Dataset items
++++++++++++++++++++

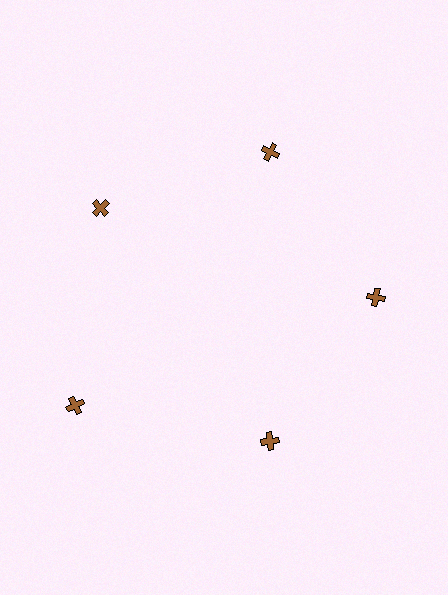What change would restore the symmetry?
The symmetry would be restored by moving it inward, back onto the ring so that all 5 crosses sit at equal angles and equal distance from the center.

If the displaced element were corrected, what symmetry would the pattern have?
It would have 5-fold rotational symmetry — the pattern would map onto itself every 72 degrees.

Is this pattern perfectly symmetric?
No. The 5 brown crosses are arranged in a ring, but one element near the 8 o'clock position is pushed outward from the center, breaking the 5-fold rotational symmetry.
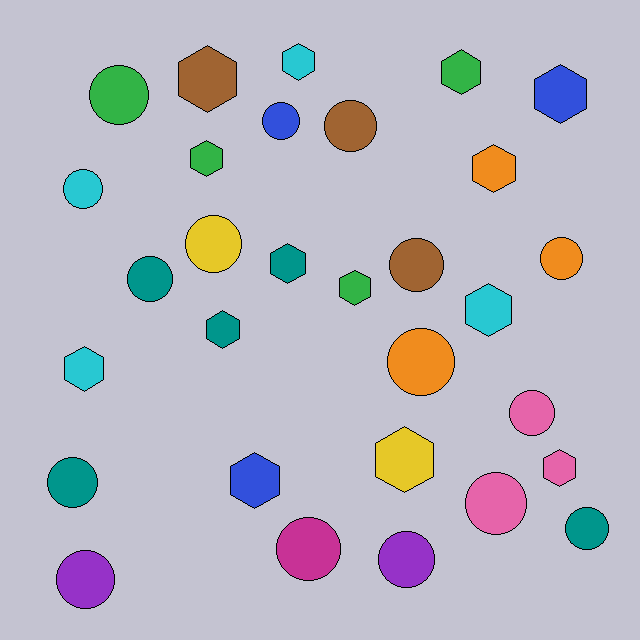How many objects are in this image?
There are 30 objects.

++++++++++++++++++++

▶ Stated task
Omit the pictures and output all of the other material exactly.

▶ Response to the task
What change would restore the symmetry?
The symmetry would be restored by moving it inward, back onto the ring so that all 5 crosses sit at equal angles and equal distance from the center.

If the displaced element were corrected, what symmetry would the pattern have?
It would have 5-fold rotational symmetry — the pattern would map onto itself every 72 degrees.

Is this pattern perfectly symmetric?
No. The 5 brown crosses are arranged in a ring, but one element near the 8 o'clock position is pushed outward from the center, breaking the 5-fold rotational symmetry.
How many objects are in this image?
There are 30 objects.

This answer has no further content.